Drop the pictures; give again exactly the lines from the one holding "How many shapes are in the center region?" through the end of the data.

(Part of a data file)
--------------------------------------------------

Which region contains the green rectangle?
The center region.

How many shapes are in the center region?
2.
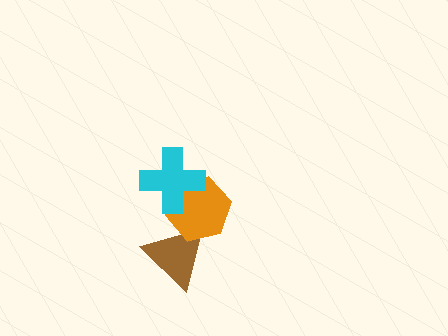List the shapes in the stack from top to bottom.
From top to bottom: the cyan cross, the orange hexagon, the brown triangle.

--------------------------------------------------

WORKED ANSWER:
How many shapes are in the center region?
2.
List the shapes in the stack from top to bottom.
From top to bottom: the cyan cross, the orange hexagon, the brown triangle.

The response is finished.